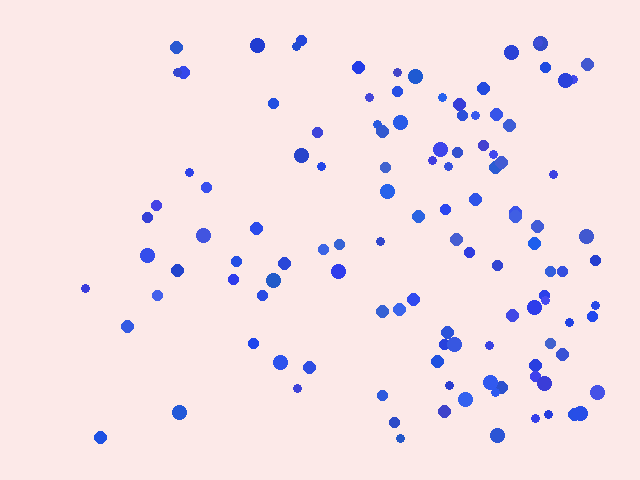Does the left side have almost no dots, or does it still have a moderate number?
Still a moderate number, just noticeably fewer than the right.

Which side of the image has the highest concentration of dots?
The right.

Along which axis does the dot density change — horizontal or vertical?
Horizontal.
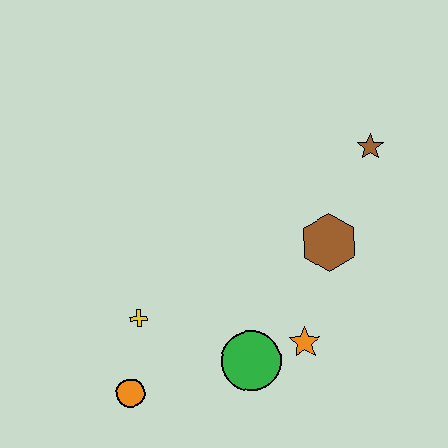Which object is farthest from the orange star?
The brown star is farthest from the orange star.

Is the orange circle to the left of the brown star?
Yes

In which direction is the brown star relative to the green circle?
The brown star is above the green circle.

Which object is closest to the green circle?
The orange star is closest to the green circle.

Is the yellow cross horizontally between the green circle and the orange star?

——————

Leave out the pictures and repeat everything else in the records exactly.

Does the left side have almost no dots, or does it still have a moderate number?
Still a moderate number, just noticeably fewer than the right.

Which side of the image has the highest concentration of dots?
The right.

Along which axis does the dot density change — horizontal or vertical?
Horizontal.
Which object is farthest from the orange star?
The brown star is farthest from the orange star.

Is the orange circle to the left of the brown star?
Yes

In which direction is the brown star relative to the green circle?
The brown star is above the green circle.

Which object is closest to the green circle?
The orange star is closest to the green circle.

Is the yellow cross horizontally between the green circle and the orange star?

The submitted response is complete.